▶ [DATA EXCERPTS]

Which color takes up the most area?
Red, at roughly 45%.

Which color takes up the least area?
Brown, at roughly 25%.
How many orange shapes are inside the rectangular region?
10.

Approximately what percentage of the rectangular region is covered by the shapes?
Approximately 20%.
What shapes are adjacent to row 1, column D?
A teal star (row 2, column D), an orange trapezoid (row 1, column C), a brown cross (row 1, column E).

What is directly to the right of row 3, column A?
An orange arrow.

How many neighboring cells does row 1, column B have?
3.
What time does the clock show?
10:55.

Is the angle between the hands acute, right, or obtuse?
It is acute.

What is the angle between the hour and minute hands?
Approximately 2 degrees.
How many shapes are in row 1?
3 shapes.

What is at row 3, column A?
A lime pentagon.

▶ [PROBLEM DETAILS] In full and without changes, repeat the listing.

▶ [ANSWER FOR THIS EXERCISE]
Which color takes up the most area?
Red, at roughly 45%.

Which color takes up the least area?
Brown, at roughly 25%.
How many orange shapes are inside the rectangular region?
10.

Approximately what percentage of the rectangular region is covered by the shapes?
Approximately 20%.
What shapes are adjacent to row 1, column D?
A teal star (row 2, column D), an orange trapezoid (row 1, column C), a brown cross (row 1, column E).

What is directly to the right of row 3, column A?
An orange arrow.

How many neighboring cells does row 1, column B have?
3.
What time does the clock show?
10:55.

Is the angle between the hands acute, right, or obtuse?
It is acute.

What is the angle between the hour and minute hands?
Approximately 2 degrees.
How many shapes are in row 1?
3 shapes.

What is at row 3, column A?
A lime pentagon.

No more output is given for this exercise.